Pictures excluded, retype the lines from the one containing "Does the central" through the last line of the data below, both included.

--- Start of EXCERPTED RECORDS ---

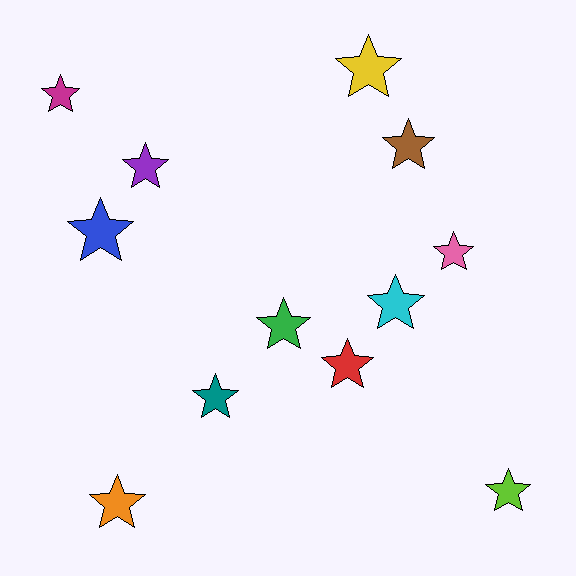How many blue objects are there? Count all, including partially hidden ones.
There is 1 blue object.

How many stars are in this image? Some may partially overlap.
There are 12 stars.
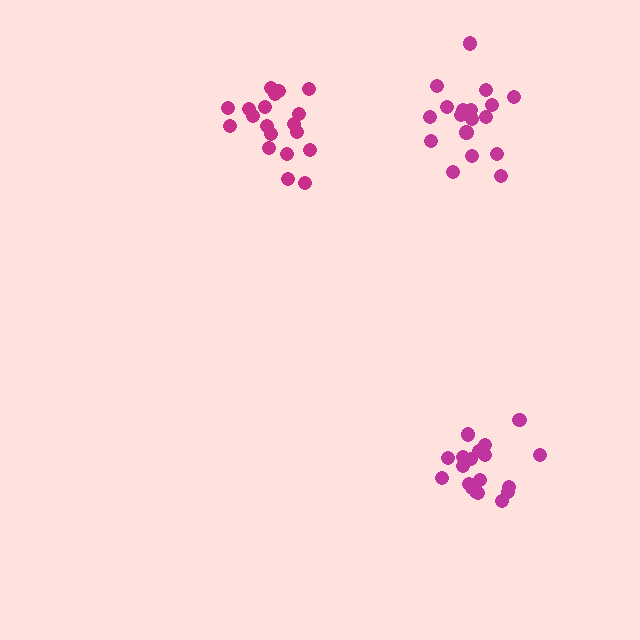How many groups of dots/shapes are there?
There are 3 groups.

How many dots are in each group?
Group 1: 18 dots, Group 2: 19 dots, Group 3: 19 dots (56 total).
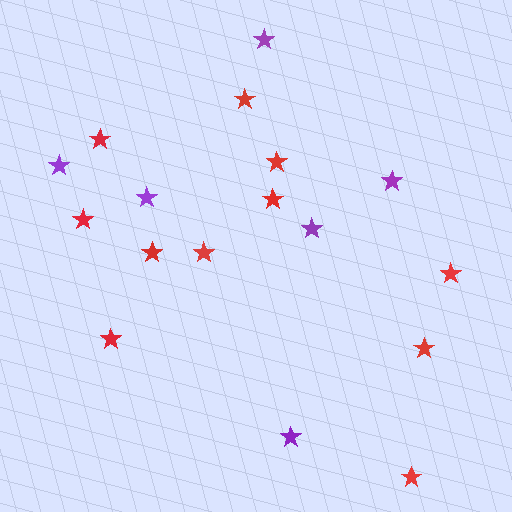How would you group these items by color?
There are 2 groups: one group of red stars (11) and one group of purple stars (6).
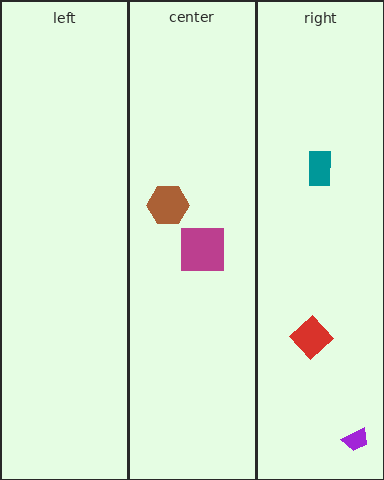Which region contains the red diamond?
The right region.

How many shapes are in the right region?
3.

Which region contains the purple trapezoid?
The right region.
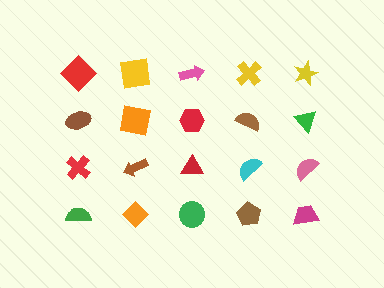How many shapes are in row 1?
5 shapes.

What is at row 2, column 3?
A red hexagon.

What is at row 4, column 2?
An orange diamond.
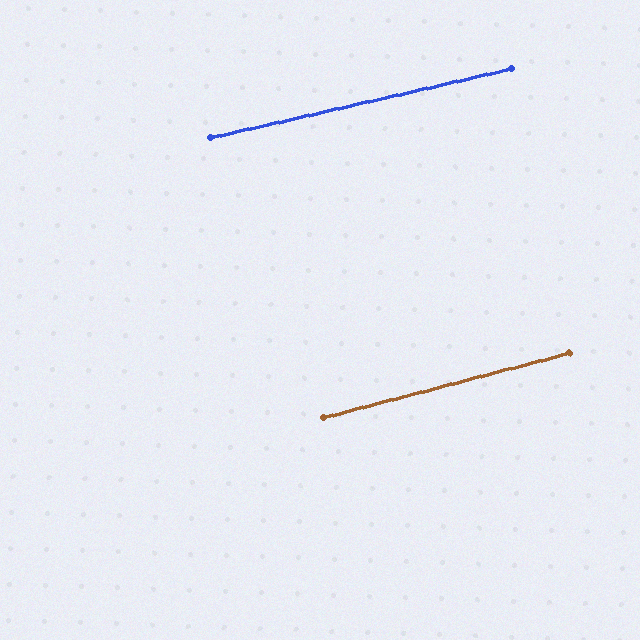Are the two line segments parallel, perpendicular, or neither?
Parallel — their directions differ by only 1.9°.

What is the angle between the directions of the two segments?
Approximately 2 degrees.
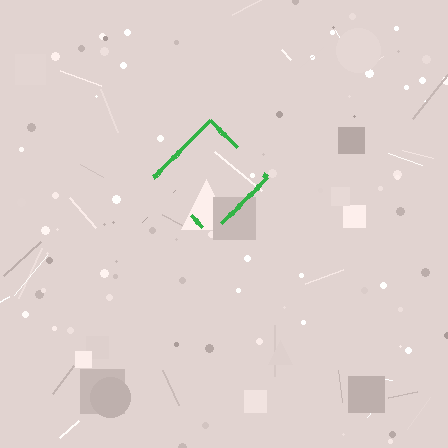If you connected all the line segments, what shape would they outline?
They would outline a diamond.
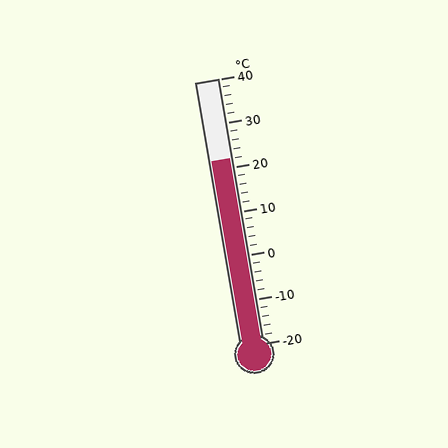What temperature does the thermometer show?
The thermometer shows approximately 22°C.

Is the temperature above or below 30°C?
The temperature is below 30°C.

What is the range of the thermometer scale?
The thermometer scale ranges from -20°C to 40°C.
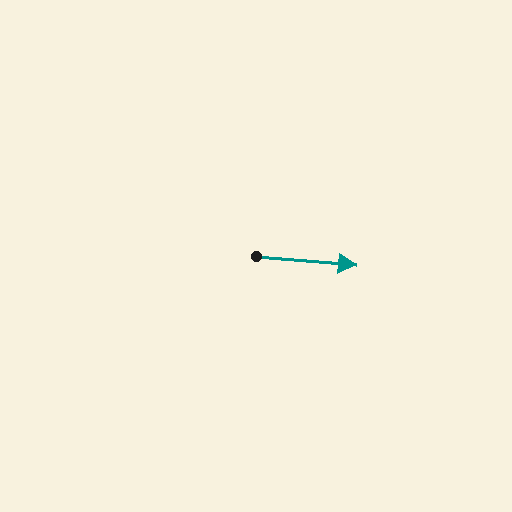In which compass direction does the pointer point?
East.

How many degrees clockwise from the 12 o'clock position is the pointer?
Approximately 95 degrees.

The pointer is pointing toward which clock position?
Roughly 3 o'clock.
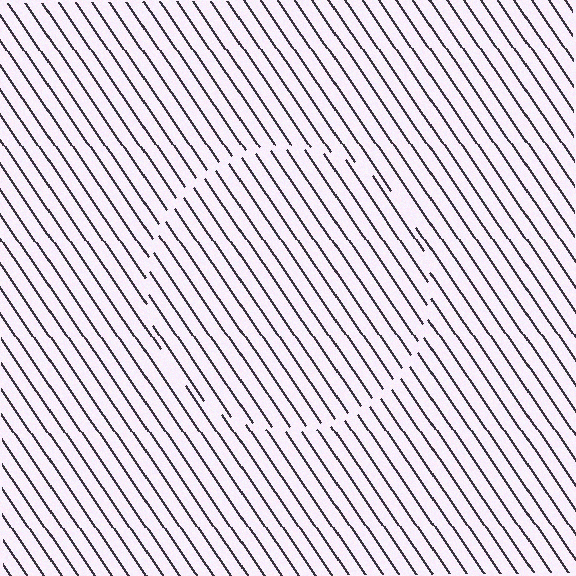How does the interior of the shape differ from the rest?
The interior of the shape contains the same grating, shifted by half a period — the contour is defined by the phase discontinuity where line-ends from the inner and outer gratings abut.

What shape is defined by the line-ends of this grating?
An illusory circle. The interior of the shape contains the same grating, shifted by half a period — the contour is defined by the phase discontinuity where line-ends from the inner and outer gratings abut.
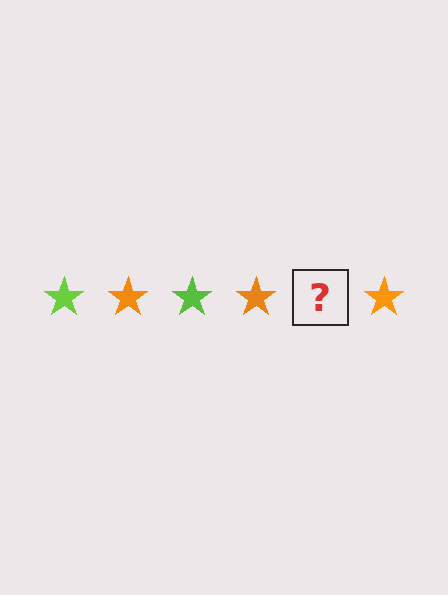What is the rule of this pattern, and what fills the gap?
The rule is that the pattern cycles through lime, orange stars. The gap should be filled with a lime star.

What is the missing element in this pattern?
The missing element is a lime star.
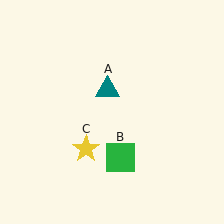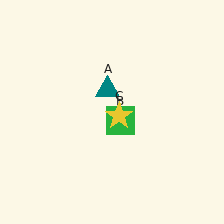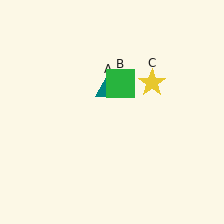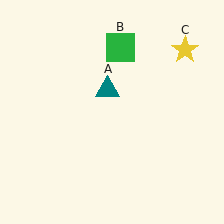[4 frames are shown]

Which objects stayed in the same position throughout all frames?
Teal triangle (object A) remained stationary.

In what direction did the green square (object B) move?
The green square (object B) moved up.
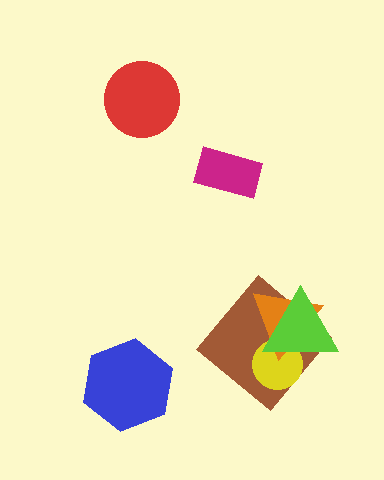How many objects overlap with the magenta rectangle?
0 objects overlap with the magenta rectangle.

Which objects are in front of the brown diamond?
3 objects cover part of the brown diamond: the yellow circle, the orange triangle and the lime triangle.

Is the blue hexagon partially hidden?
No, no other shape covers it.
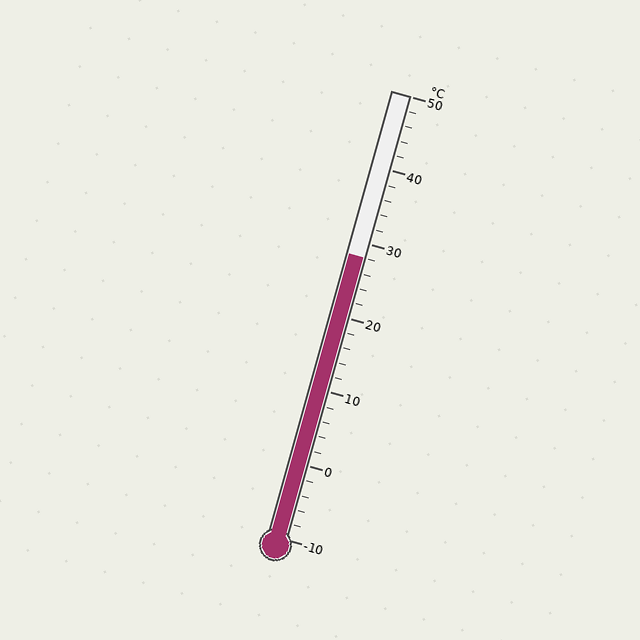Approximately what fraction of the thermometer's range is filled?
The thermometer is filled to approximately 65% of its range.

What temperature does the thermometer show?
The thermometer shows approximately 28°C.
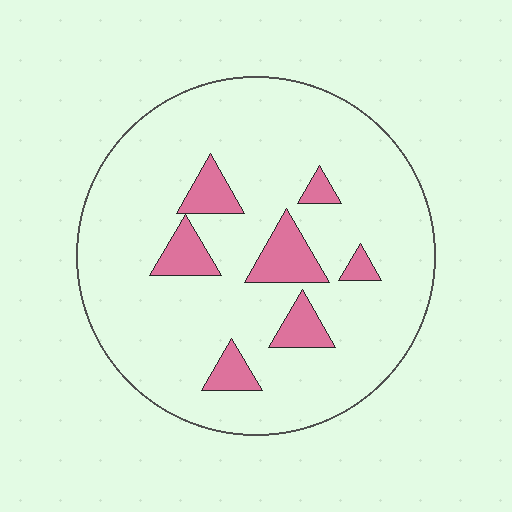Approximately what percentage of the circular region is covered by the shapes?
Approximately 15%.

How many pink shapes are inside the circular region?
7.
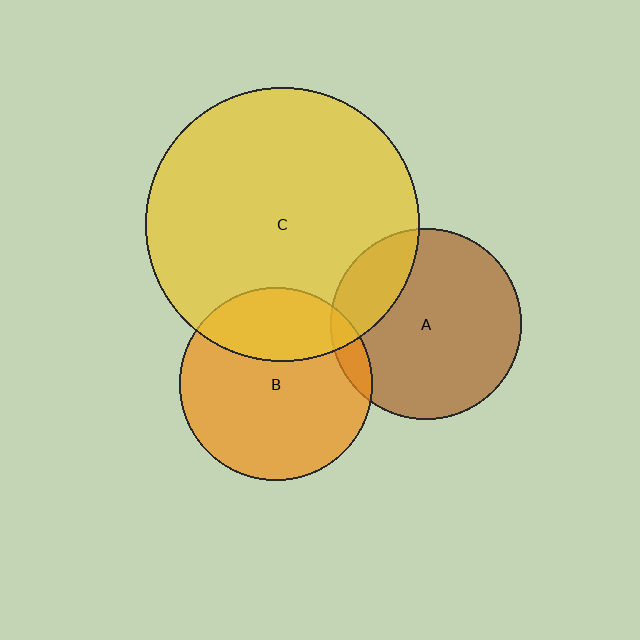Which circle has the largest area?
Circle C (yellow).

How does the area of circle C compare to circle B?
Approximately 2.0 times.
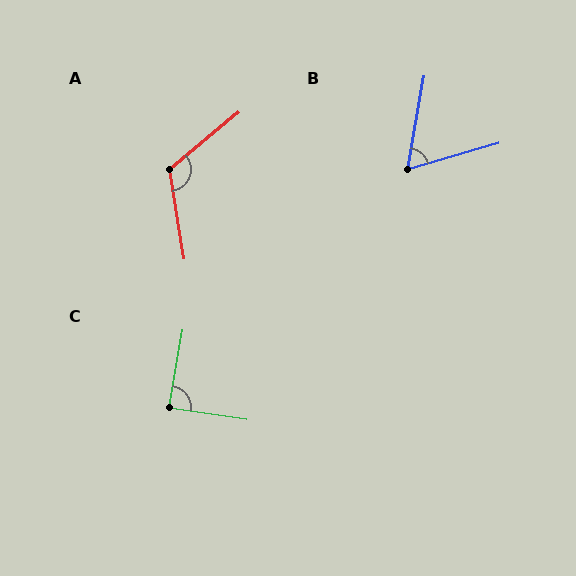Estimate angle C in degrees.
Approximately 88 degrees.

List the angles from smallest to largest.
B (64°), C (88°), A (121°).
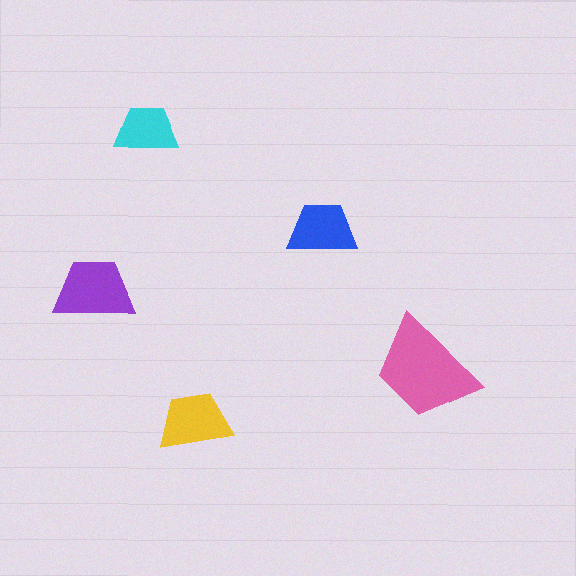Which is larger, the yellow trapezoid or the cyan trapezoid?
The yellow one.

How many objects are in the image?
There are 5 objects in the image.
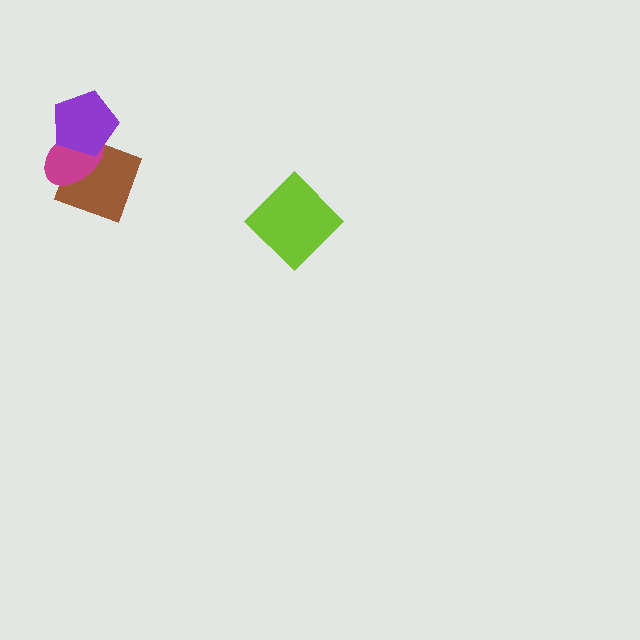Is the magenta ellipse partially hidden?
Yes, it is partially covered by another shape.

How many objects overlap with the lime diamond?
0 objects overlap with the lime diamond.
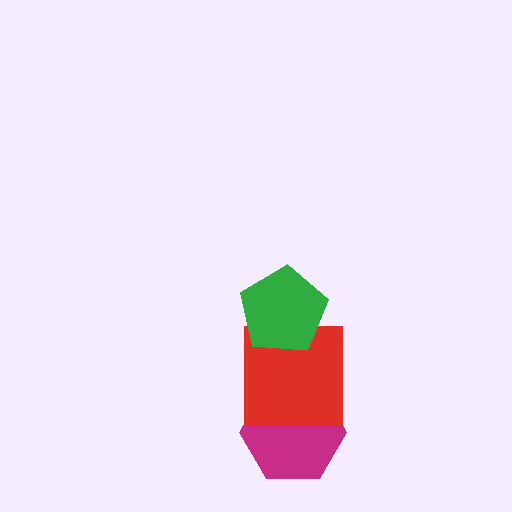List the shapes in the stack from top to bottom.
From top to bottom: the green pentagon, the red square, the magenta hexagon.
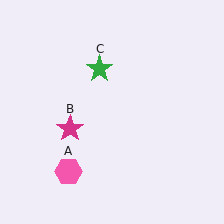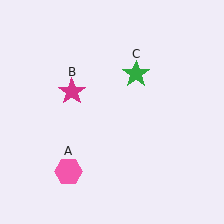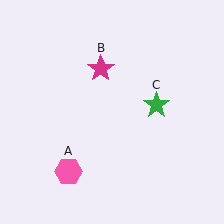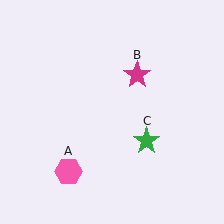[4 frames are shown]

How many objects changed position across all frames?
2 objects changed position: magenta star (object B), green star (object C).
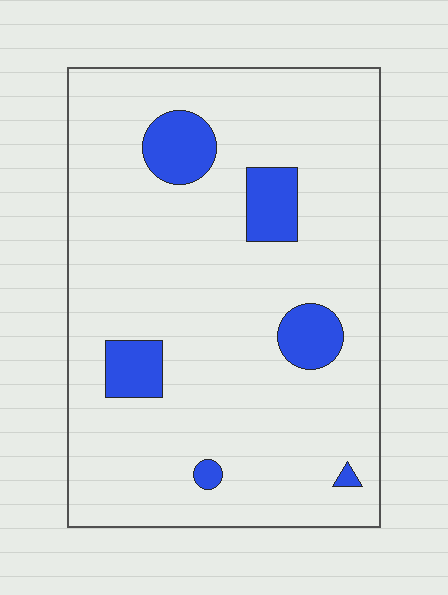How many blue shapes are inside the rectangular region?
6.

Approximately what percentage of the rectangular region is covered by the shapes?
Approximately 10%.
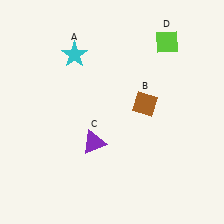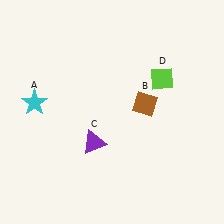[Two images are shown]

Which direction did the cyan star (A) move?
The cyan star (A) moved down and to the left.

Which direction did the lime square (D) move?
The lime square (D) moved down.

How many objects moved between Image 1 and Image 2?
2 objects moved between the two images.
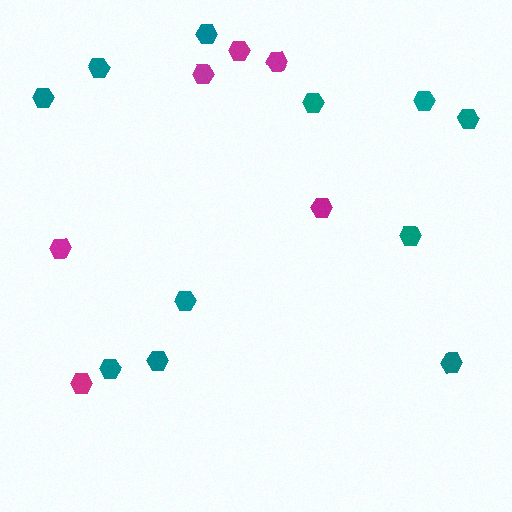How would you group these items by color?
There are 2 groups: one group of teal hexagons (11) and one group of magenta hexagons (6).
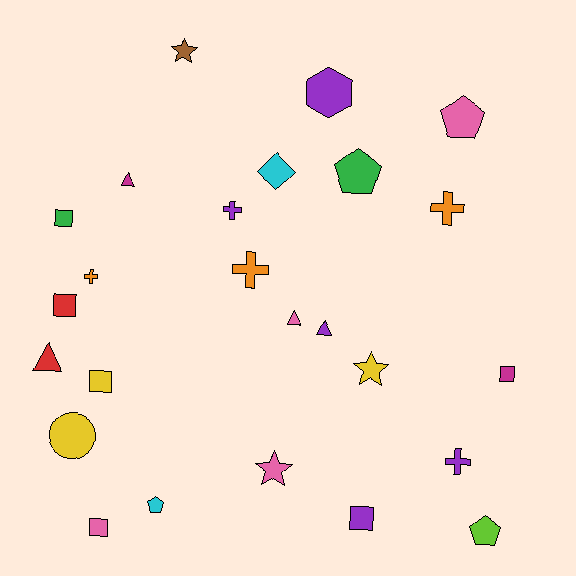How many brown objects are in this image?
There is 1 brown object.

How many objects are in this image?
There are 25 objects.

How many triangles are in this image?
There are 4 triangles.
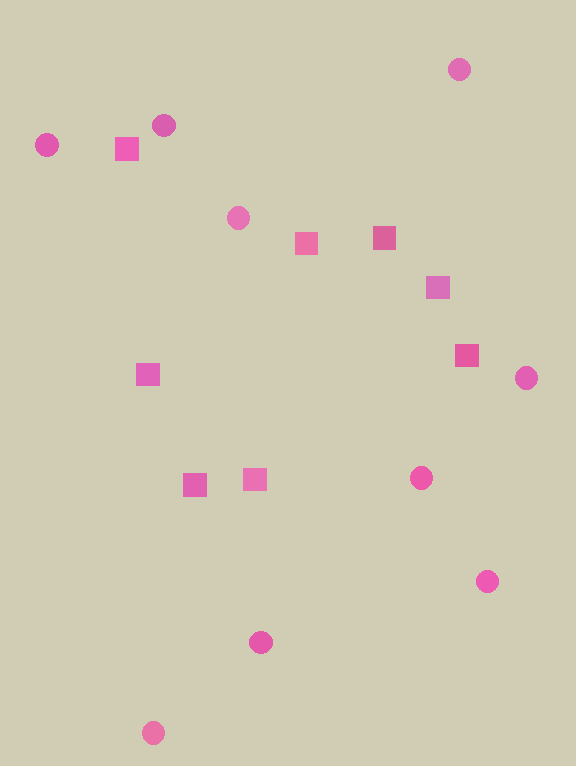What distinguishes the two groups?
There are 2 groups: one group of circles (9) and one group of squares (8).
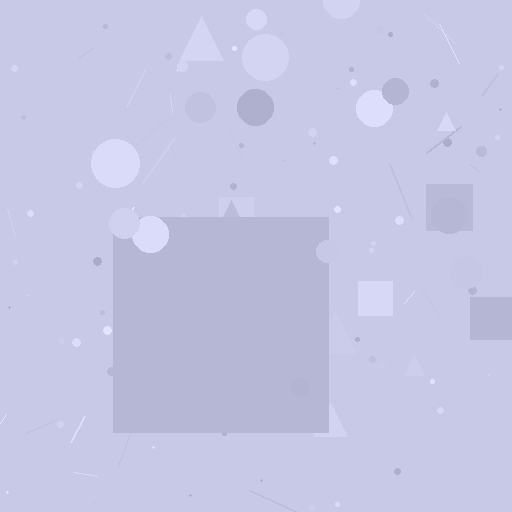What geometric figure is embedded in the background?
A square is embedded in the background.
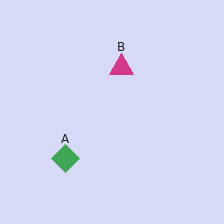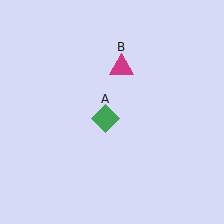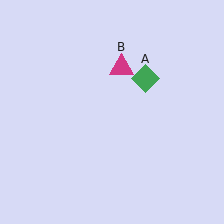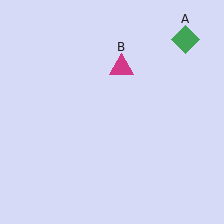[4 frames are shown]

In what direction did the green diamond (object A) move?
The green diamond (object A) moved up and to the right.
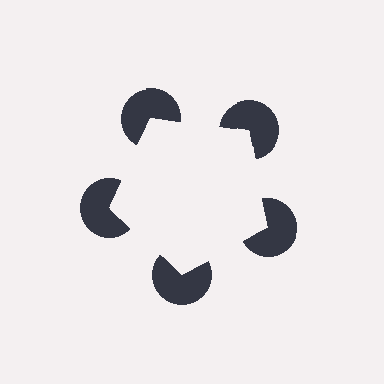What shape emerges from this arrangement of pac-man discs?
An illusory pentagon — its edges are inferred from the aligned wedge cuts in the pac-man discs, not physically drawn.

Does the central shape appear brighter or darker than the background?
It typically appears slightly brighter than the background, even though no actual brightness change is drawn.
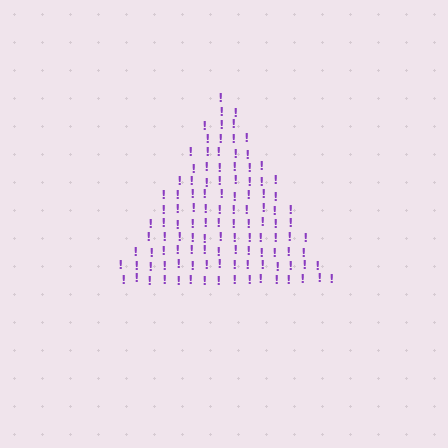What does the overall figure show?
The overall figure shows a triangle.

--- End of EXCERPTED RECORDS ---

RESPONSE TO THIS EXERCISE:
Does the central shape appear brighter or darker than the background?
It typically appears slightly brighter than the background, even though no actual brightness change is drawn.
What does the overall figure show?
The overall figure shows a triangle.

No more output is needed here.